◆ DIRECTIVE
Retype the line in which "Two things are" appears, then every line after it until the records end. Leave out the pictures.

◆ DATA LISTING
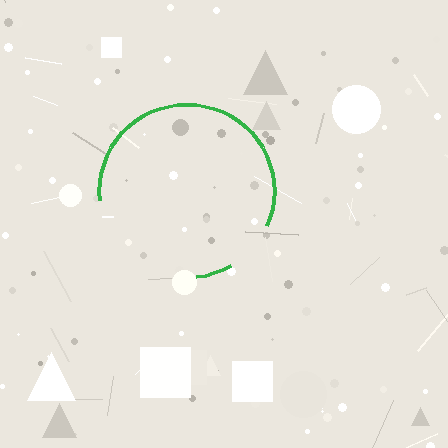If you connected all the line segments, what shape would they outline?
They would outline a circle.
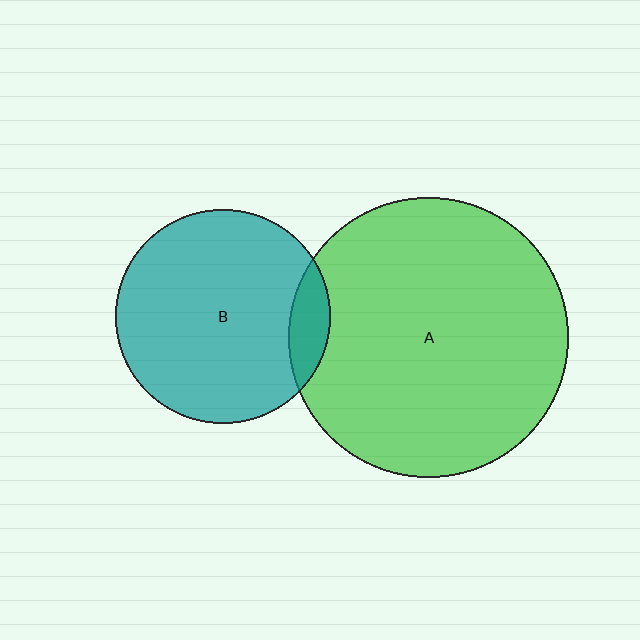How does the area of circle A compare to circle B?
Approximately 1.7 times.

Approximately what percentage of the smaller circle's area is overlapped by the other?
Approximately 10%.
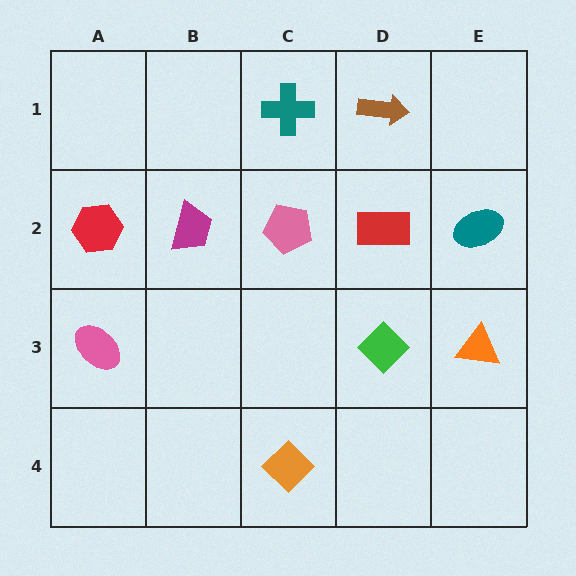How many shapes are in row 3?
3 shapes.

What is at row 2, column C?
A pink pentagon.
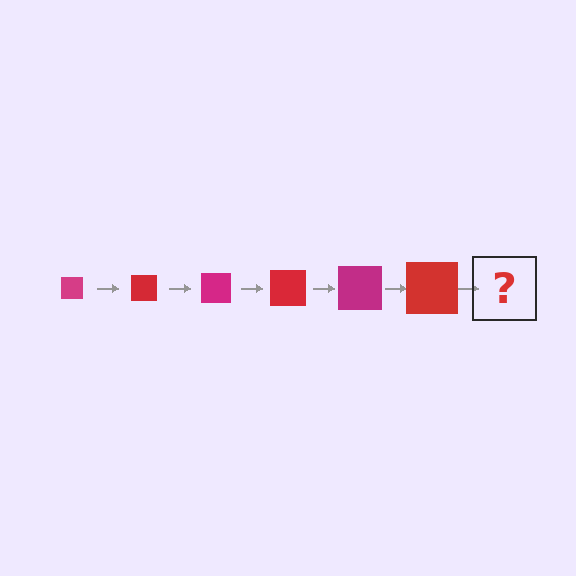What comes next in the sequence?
The next element should be a magenta square, larger than the previous one.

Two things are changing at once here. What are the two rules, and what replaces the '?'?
The two rules are that the square grows larger each step and the color cycles through magenta and red. The '?' should be a magenta square, larger than the previous one.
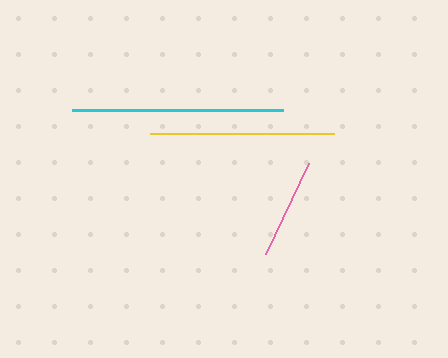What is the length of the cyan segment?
The cyan segment is approximately 211 pixels long.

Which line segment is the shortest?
The pink line is the shortest at approximately 101 pixels.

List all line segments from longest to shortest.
From longest to shortest: cyan, yellow, pink.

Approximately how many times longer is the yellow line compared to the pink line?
The yellow line is approximately 1.8 times the length of the pink line.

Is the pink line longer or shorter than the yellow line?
The yellow line is longer than the pink line.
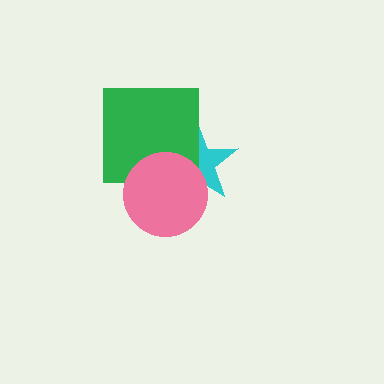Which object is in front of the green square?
The pink circle is in front of the green square.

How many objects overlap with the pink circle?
2 objects overlap with the pink circle.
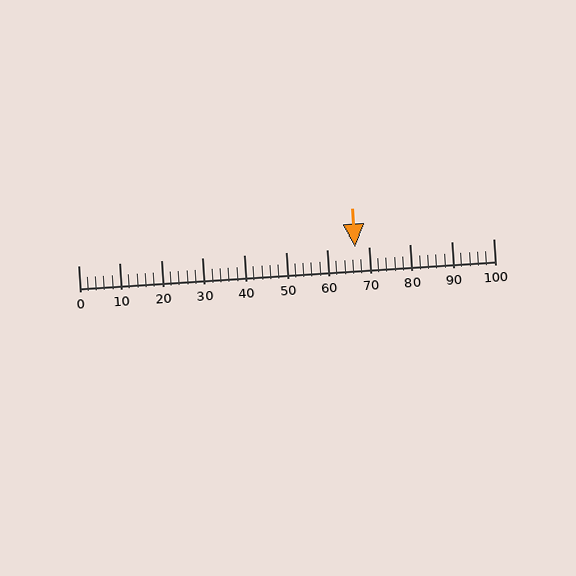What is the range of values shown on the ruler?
The ruler shows values from 0 to 100.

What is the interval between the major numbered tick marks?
The major tick marks are spaced 10 units apart.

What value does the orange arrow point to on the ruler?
The orange arrow points to approximately 67.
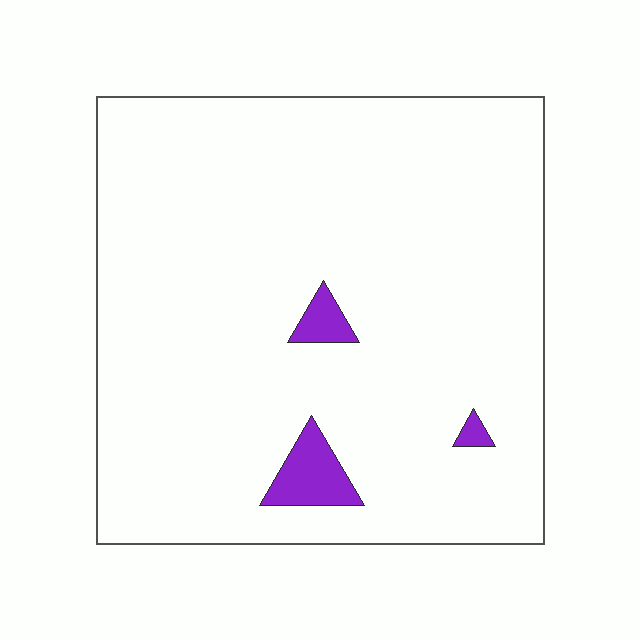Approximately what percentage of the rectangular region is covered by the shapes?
Approximately 5%.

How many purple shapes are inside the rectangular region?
3.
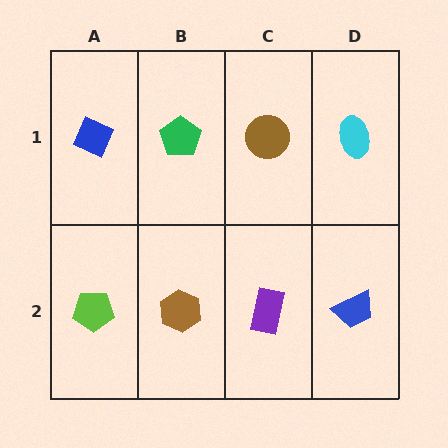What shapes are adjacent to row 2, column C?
A brown circle (row 1, column C), a brown hexagon (row 2, column B), a blue trapezoid (row 2, column D).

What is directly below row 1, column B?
A brown hexagon.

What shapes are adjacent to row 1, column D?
A blue trapezoid (row 2, column D), a brown circle (row 1, column C).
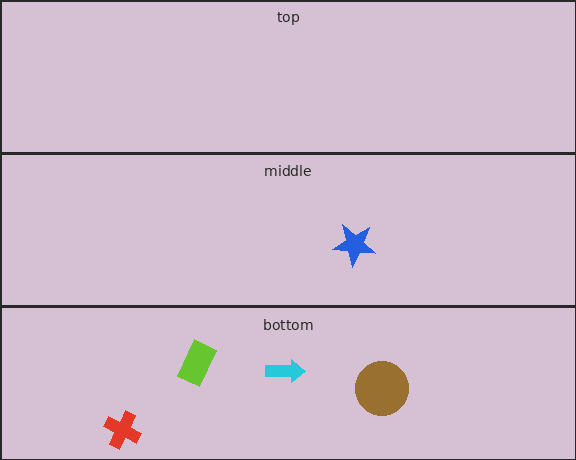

◆ THE ANSWER
Two things are changing at once here. What are the two rules, and what replaces the '?'?
The two rules are that the square grows larger each step and the color cycles through magenta and red. The '?' should be a magenta square, larger than the previous one.
What is the length of the cyan segment?
The cyan segment is approximately 211 pixels long.

Which line segment is the shortest?
The pink line is the shortest at approximately 101 pixels.

List all line segments from longest to shortest.
From longest to shortest: cyan, yellow, pink.

Approximately how many times longer is the yellow line compared to the pink line?
The yellow line is approximately 1.8 times the length of the pink line.

Is the pink line longer or shorter than the yellow line?
The yellow line is longer than the pink line.
Which object is in front of the green square?
The pink circle is in front of the green square.

How many objects overlap with the pink circle?
2 objects overlap with the pink circle.
What is the range of values shown on the ruler?
The ruler shows values from 0 to 100.

What is the interval between the major numbered tick marks?
The major tick marks are spaced 10 units apart.

What value does the orange arrow point to on the ruler?
The orange arrow points to approximately 67.
Approximately what percentage of the rectangular region is covered by the shapes?
Approximately 5%.

How many purple shapes are inside the rectangular region?
3.
What shapes are adjacent to row 2, column C?
A brown circle (row 1, column C), a brown hexagon (row 2, column B), a blue trapezoid (row 2, column D).

What is directly below row 1, column B?
A brown hexagon.

What shapes are adjacent to row 1, column D?
A blue trapezoid (row 2, column D), a brown circle (row 1, column C).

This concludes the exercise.